» Short exercise: Look in the material below for the line with "How would you group these items by shape?" and the line with "[4 frames are shown]", then set down exactly those two lines and all lines between, nothing more.

━━ Information shown ━━

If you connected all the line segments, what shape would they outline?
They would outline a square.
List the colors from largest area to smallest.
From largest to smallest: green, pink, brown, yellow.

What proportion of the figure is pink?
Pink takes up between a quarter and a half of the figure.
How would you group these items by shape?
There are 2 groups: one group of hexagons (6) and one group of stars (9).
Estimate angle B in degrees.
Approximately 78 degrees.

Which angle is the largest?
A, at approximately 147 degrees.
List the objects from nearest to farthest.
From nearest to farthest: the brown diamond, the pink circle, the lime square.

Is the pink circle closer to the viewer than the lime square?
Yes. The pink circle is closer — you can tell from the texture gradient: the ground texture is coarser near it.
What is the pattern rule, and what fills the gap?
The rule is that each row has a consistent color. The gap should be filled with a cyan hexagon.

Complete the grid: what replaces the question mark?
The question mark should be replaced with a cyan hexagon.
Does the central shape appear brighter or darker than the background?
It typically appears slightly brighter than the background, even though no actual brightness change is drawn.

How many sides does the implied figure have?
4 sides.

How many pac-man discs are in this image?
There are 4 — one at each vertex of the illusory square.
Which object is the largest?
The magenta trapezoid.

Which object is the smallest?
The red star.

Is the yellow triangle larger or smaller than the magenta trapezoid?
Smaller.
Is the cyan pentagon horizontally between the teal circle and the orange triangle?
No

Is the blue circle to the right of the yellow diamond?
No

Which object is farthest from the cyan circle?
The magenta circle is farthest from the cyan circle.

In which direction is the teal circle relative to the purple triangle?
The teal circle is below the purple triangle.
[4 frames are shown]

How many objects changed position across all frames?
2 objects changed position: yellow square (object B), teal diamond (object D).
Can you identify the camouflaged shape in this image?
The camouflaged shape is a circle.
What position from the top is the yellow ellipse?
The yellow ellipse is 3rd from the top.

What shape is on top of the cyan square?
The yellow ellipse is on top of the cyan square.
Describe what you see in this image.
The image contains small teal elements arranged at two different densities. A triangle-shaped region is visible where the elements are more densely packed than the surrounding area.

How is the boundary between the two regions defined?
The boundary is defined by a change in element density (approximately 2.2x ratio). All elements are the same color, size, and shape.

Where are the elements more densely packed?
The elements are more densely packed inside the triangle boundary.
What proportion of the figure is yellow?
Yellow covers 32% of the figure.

━━━
━━ Information shown ━━

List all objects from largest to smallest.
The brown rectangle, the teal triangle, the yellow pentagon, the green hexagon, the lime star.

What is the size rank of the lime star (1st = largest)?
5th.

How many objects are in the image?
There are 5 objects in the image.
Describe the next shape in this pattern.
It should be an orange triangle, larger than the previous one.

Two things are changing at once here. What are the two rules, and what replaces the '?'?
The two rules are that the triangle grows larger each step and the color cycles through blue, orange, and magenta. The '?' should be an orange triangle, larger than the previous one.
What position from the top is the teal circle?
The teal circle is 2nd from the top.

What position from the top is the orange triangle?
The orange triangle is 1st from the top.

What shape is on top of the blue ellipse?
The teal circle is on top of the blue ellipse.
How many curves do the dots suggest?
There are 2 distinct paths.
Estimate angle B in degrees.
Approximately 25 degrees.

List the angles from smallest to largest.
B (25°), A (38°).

━━━

» Full response:
How would you group these items by shape?
There are 2 groups: one group of hexagons (6) and one group of stars (9).
Estimate angle B in degrees.
Approximately 78 degrees.

Which angle is the largest?
A, at approximately 147 degrees.
List the objects from nearest to farthest.
From nearest to farthest: the brown diamond, the pink circle, the lime square.

Is the pink circle closer to the viewer than the lime square?
Yes. The pink circle is closer — you can tell from the texture gradient: the ground texture is coarser near it.
What is the pattern rule, and what fills the gap?
The rule is that each row has a consistent color. The gap should be filled with a cyan hexagon.

Complete the grid: what replaces the question mark?
The question mark should be replaced with a cyan hexagon.
Does the central shape appear brighter or darker than the background?
It typically appears slightly brighter than the background, even though no actual brightness change is drawn.

How many sides does the implied figure have?
4 sides.

How many pac-man discs are in this image?
There are 4 — one at each vertex of the illusory square.
Which object is the largest?
The magenta trapezoid.

Which object is the smallest?
The red star.

Is the yellow triangle larger or smaller than the magenta trapezoid?
Smaller.
Is the cyan pentagon horizontally between the teal circle and the orange triangle?
No

Is the blue circle to the right of the yellow diamond?
No

Which object is farthest from the cyan circle?
The magenta circle is farthest from the cyan circle.

In which direction is the teal circle relative to the purple triangle?
The teal circle is below the purple triangle.
[4 frames are shown]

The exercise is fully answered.